Aim of the task: An exact copy of all the data is required, with pictures left out.

Dataset excerpts:
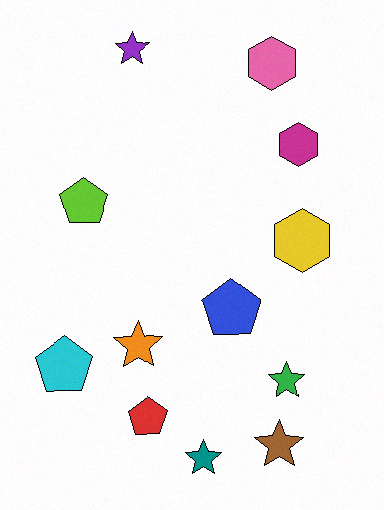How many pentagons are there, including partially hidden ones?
There are 4 pentagons.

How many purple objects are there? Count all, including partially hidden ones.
There is 1 purple object.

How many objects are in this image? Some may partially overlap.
There are 12 objects.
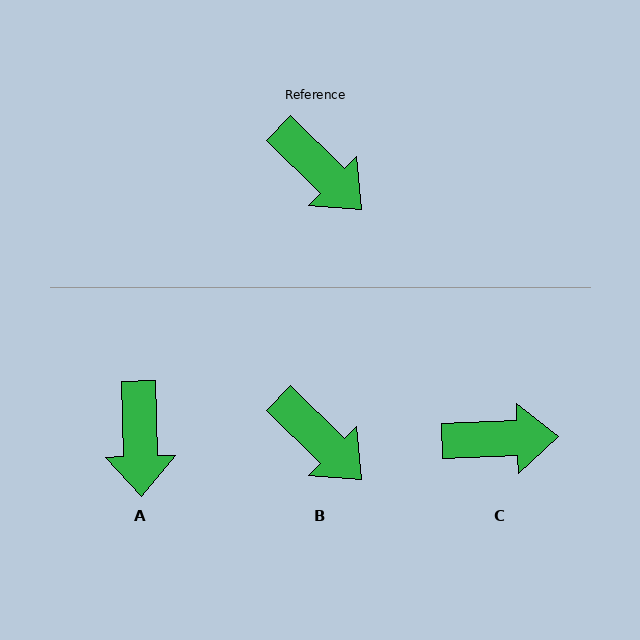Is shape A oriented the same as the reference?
No, it is off by about 44 degrees.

Written solution:
How many pentagons are there, including partially hidden ones?
There are 4 pentagons.

How many purple objects are there? Count all, including partially hidden ones.
There is 1 purple object.

How many objects are in this image? Some may partially overlap.
There are 12 objects.
Is shape A oriented the same as the reference?
No, it is off by about 44 degrees.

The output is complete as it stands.